TASK INSTRUCTIONS
Everything from the line containing "What is the approximate distance in pixels between points C" through the line containing "Which two points are closest to each other?" must be quoted exactly; everything else is left out.

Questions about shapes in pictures
=======

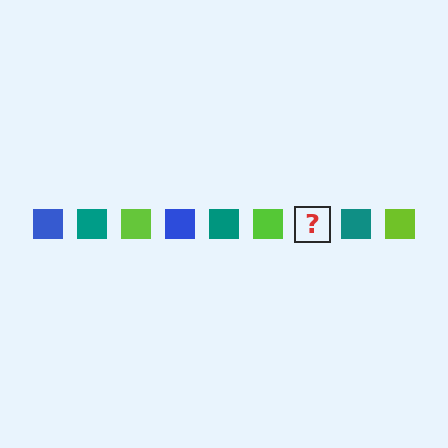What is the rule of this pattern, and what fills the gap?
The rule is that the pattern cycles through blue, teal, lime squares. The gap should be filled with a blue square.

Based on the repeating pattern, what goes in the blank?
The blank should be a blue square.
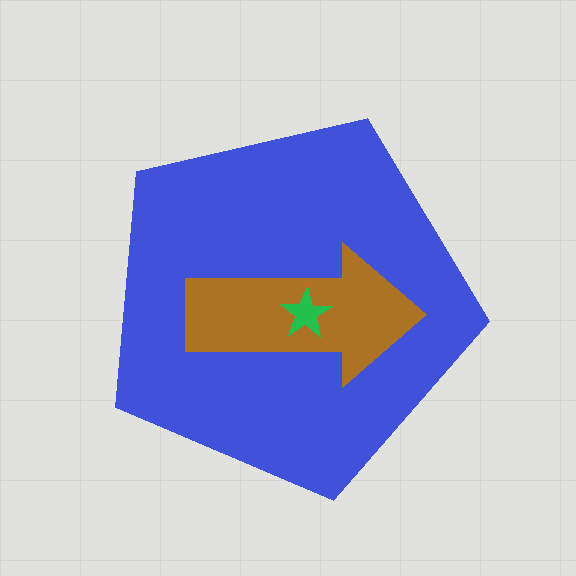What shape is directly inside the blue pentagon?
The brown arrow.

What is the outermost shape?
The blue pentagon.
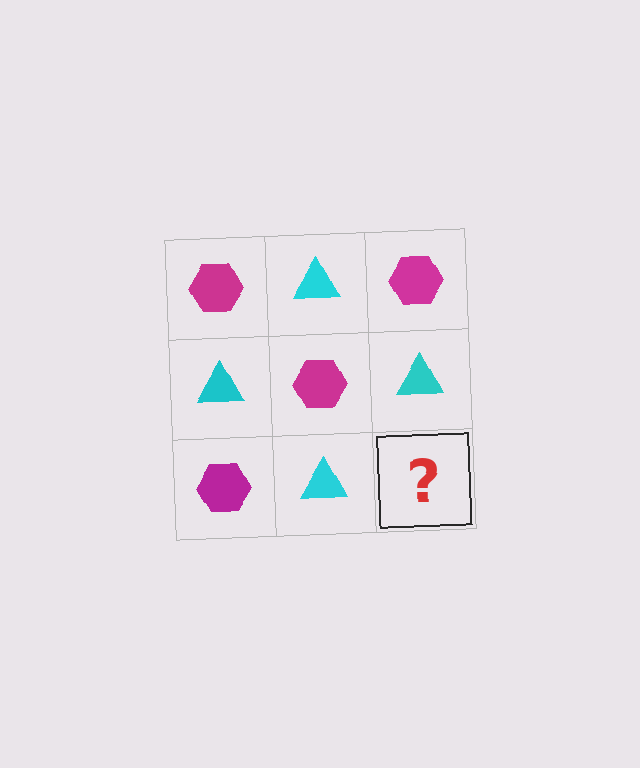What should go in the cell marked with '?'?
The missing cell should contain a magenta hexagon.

=======

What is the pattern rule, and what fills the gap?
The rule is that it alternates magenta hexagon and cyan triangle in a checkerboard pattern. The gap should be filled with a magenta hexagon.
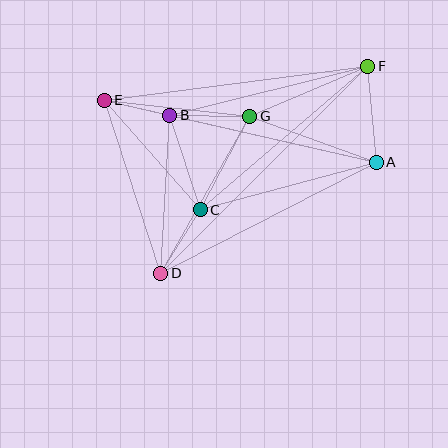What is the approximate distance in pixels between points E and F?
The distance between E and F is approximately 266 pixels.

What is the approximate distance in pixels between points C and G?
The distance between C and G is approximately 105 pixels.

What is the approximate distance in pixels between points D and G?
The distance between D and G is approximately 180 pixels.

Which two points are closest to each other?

=======

THE ANSWER
What is the approximate distance in pixels between points C and G?
The distance between C and G is approximately 105 pixels.

What is the approximate distance in pixels between points D and G?
The distance between D and G is approximately 180 pixels.

Which two points are closest to each other?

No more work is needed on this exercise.